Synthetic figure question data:
+++
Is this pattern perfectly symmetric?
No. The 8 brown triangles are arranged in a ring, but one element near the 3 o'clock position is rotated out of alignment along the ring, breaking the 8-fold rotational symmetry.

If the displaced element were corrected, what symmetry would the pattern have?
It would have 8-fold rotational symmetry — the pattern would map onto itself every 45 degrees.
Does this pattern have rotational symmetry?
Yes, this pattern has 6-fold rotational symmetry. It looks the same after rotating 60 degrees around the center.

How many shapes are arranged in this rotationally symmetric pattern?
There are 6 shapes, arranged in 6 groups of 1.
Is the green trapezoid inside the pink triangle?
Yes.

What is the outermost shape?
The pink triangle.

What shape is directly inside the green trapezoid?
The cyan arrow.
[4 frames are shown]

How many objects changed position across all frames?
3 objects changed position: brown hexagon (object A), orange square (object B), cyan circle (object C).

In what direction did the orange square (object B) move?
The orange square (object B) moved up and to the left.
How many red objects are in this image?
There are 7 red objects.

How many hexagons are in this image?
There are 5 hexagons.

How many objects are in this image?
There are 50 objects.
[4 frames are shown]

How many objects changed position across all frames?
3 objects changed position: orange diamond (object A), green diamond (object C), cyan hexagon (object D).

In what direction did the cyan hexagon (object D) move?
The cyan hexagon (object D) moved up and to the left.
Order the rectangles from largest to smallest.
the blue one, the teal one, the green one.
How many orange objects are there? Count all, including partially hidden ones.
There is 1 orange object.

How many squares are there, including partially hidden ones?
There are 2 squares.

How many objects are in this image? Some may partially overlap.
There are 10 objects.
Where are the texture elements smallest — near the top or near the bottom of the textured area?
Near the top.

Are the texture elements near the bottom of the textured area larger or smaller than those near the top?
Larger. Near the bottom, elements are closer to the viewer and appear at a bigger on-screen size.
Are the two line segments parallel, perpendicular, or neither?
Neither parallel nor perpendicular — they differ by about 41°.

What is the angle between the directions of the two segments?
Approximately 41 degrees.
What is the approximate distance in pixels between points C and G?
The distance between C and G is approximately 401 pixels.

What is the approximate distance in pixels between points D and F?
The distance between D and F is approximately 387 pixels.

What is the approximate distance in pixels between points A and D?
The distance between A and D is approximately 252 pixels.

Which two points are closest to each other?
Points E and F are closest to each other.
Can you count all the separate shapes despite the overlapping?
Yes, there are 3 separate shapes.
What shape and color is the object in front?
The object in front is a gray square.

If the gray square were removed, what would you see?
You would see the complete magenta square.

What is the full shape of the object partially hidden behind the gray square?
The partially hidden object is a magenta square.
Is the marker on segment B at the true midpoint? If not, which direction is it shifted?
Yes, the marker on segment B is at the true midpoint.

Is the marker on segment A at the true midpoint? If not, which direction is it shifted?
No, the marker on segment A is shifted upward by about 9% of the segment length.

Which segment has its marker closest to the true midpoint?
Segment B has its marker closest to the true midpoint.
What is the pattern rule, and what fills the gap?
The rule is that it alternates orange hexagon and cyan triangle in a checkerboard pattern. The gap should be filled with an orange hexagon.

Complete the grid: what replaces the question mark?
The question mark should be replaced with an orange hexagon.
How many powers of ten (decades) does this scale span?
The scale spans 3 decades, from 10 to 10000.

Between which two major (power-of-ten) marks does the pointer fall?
+++
### TO BE DONE
Can you reproduce all the material exactly?

### COMPLETE RESPONSE
Is this pattern perfectly symmetric?
No. The 8 brown triangles are arranged in a ring, but one element near the 3 o'clock position is rotated out of alignment along the ring, breaking the 8-fold rotational symmetry.

If the displaced element were corrected, what symmetry would the pattern have?
It would have 8-fold rotational symmetry — the pattern would map onto itself every 45 degrees.
Does this pattern have rotational symmetry?
Yes, this pattern has 6-fold rotational symmetry. It looks the same after rotating 60 degrees around the center.

How many shapes are arranged in this rotationally symmetric pattern?
There are 6 shapes, arranged in 6 groups of 1.
Is the green trapezoid inside the pink triangle?
Yes.

What is the outermost shape?
The pink triangle.

What shape is directly inside the green trapezoid?
The cyan arrow.
[4 frames are shown]

How many objects changed position across all frames?
3 objects changed position: brown hexagon (object A), orange square (object B), cyan circle (object C).

In what direction did the orange square (object B) move?
The orange square (object B) moved up and to the left.
How many red objects are in this image?
There are 7 red objects.

How many hexagons are in this image?
There are 5 hexagons.

How many objects are in this image?
There are 50 objects.
[4 frames are shown]

How many objects changed position across all frames?
3 objects changed position: orange diamond (object A), green diamond (object C), cyan hexagon (object D).

In what direction did the cyan hexagon (object D) move?
The cyan hexagon (object D) moved up and to the left.
Order the rectangles from largest to smallest.
the blue one, the teal one, the green one.
How many orange objects are there? Count all, including partially hidden ones.
There is 1 orange object.

How many squares are there, including partially hidden ones?
There are 2 squares.

How many objects are in this image? Some may partially overlap.
There are 10 objects.
Where are the texture elements smallest — near the top or near the bottom of the textured area?
Near the top.

Are the texture elements near the bottom of the textured area larger or smaller than those near the top?
Larger. Near the bottom, elements are closer to the viewer and appear at a bigger on-screen size.
Are the two line segments parallel, perpendicular, or neither?
Neither parallel nor perpendicular — they differ by about 41°.

What is the angle between the directions of the two segments?
Approximately 41 degrees.
What is the approximate distance in pixels between points C and G?
The distance between C and G is approximately 401 pixels.

What is the approximate distance in pixels between points D and F?
The distance between D and F is approximately 387 pixels.

What is the approximate distance in pixels between points A and D?
The distance between A and D is approximately 252 pixels.

Which two points are closest to each other?
Points E and F are closest to each other.
Can you count all the separate shapes despite the overlapping?
Yes, there are 3 separate shapes.
What shape and color is the object in front?
The object in front is a gray square.

If the gray square were removed, what would you see?
You would see the complete magenta square.

What is the full shape of the object partially hidden behind the gray square?
The partially hidden object is a magenta square.
Is the marker on segment B at the true midpoint? If not, which direction is it shifted?
Yes, the marker on segment B is at the true midpoint.

Is the marker on segment A at the true midpoint? If not, which direction is it shifted?
No, the marker on segment A is shifted upward by about 9% of the segment length.

Which segment has its marker closest to the true midpoint?
Segment B has its marker closest to the true midpoint.
What is the pattern rule, and what fills the gap?
The rule is that it alternates orange hexagon and cyan triangle in a checkerboard pattern. The gap should be filled with an orange hexagon.

Complete the grid: what replaces the question mark?
The question mark should be replaced with an orange hexagon.
How many powers of ten (decades) does this scale span?
The scale spans 3 decades, from 10 to 10000.

Between which two major (power-of-ten) marks does the pointer fall?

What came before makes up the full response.